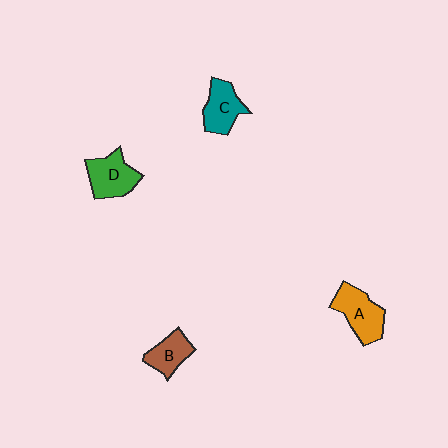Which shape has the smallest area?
Shape B (brown).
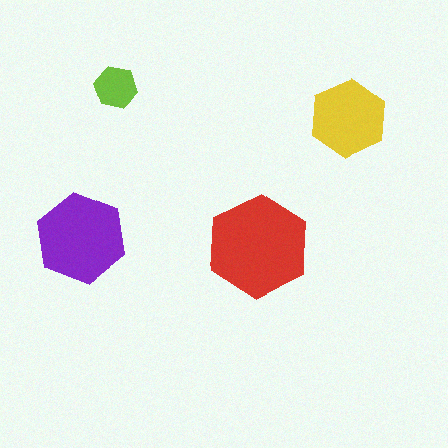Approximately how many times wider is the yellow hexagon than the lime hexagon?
About 1.5 times wider.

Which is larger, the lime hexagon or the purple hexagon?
The purple one.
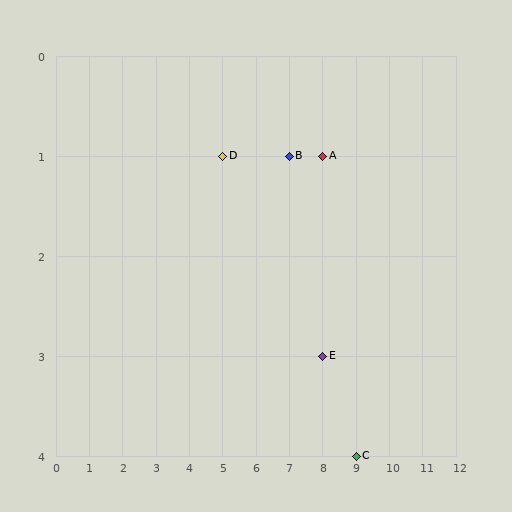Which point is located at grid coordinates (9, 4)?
Point C is at (9, 4).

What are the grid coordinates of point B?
Point B is at grid coordinates (7, 1).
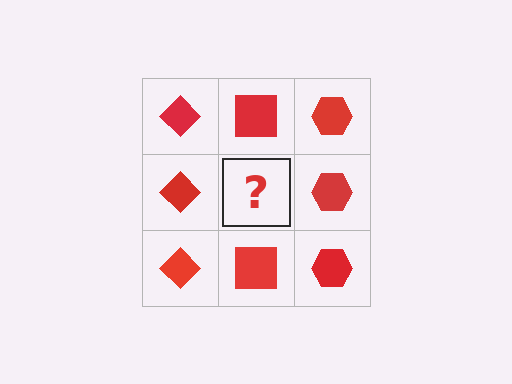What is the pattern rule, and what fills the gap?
The rule is that each column has a consistent shape. The gap should be filled with a red square.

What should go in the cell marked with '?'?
The missing cell should contain a red square.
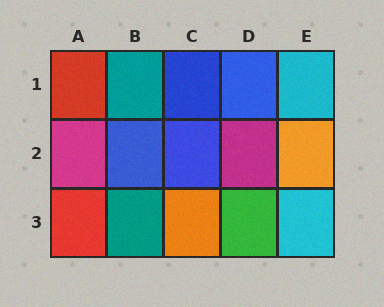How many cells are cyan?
2 cells are cyan.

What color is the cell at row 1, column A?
Red.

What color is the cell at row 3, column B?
Teal.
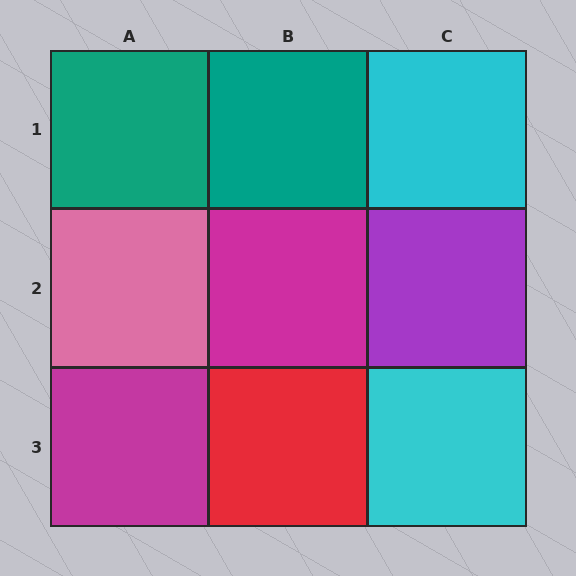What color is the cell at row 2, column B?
Magenta.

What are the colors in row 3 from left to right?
Magenta, red, cyan.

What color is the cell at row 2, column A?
Pink.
○ ○ ○ ○
■ PROBLEM REQUIREMENTS ■
Skipping any pictures, copy the line that holds "What color is the cell at row 3, column B?" and each line after it through the last line of the records, unchanged, and no other lines.

■ THE ANSWER ■
What color is the cell at row 3, column B?
Teal.
What color is the cell at row 2, column B?
Magenta.

What are the colors in row 3 from left to right?
Magenta, red, cyan.

What color is the cell at row 2, column A?
Pink.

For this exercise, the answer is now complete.